──────── Extracted information ────────

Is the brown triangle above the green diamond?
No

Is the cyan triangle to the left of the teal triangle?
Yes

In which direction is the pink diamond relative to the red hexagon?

────────

## Short problem
Send back every record, precisely as written.

## Response
Is the brown triangle above the green diamond?
No

Is the cyan triangle to the left of the teal triangle?
Yes

In which direction is the pink diamond relative to the red hexagon?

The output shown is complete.